* EXERCISE REQUIREMENTS *
Repeat exactly, and only, the lines from the line bearing "Which is larger, the cyan triangle or the magenta" through the end of the material. Do not copy the pictures.

* DATA SECTION *
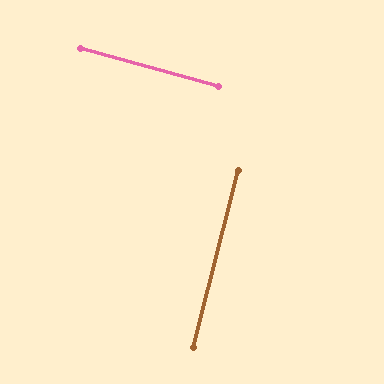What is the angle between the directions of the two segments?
Approximately 89 degrees.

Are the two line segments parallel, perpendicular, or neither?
Perpendicular — they meet at approximately 89°.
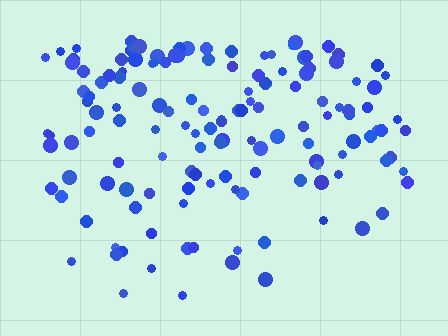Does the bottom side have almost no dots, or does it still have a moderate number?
Still a moderate number, just noticeably fewer than the top.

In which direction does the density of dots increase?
From bottom to top, with the top side densest.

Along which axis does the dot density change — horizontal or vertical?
Vertical.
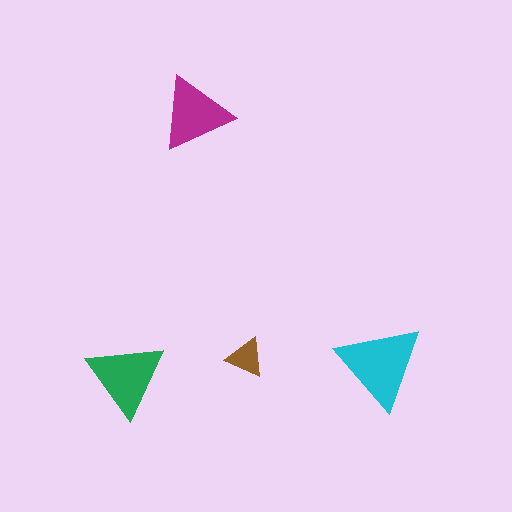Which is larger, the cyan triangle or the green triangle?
The cyan one.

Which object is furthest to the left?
The green triangle is leftmost.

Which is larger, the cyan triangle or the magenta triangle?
The cyan one.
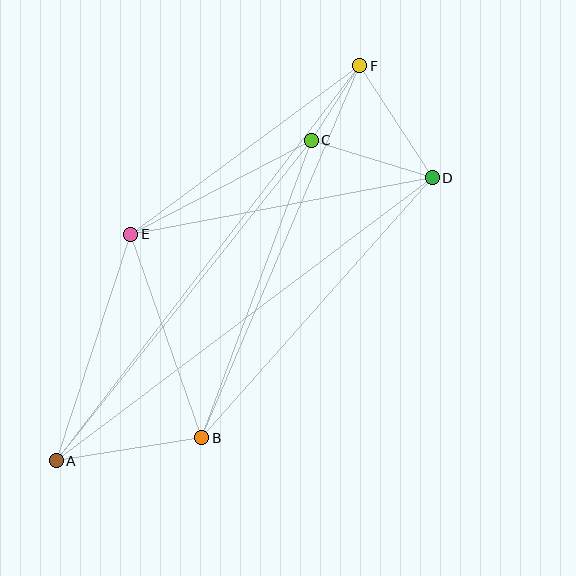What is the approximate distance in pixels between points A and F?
The distance between A and F is approximately 498 pixels.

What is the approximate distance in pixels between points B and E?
The distance between B and E is approximately 216 pixels.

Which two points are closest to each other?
Points C and F are closest to each other.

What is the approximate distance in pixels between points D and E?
The distance between D and E is approximately 307 pixels.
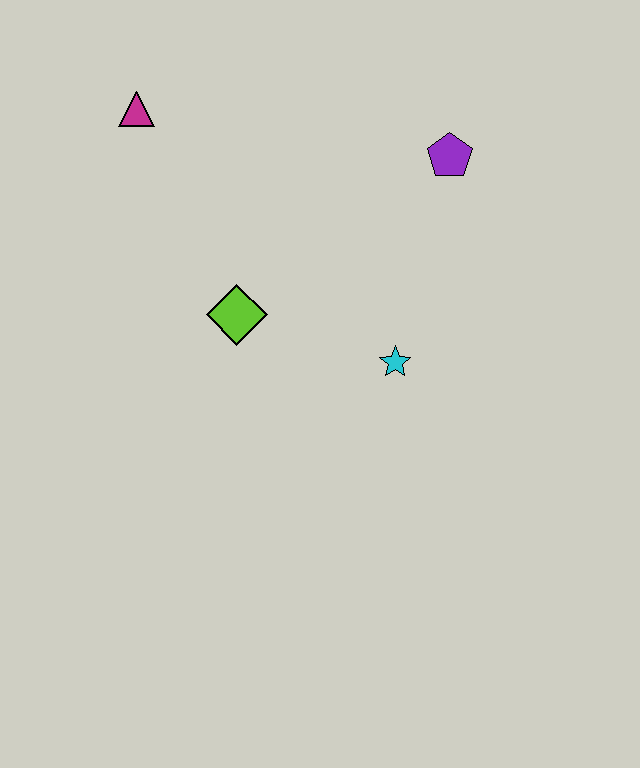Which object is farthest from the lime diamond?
The purple pentagon is farthest from the lime diamond.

* EXERCISE ANSWER *
Which is larger, the cyan triangle or the magenta triangle?
The cyan one.
What is the approximate distance in pixels between points A and F?
The distance between A and F is approximately 498 pixels.

What is the approximate distance in pixels between points B and E?
The distance between B and E is approximately 216 pixels.

Which two points are closest to each other?
Points C and F are closest to each other.

What is the approximate distance in pixels between points D and E?
The distance between D and E is approximately 307 pixels.
Which object is farthest from the lime diamond?
The purple pentagon is farthest from the lime diamond.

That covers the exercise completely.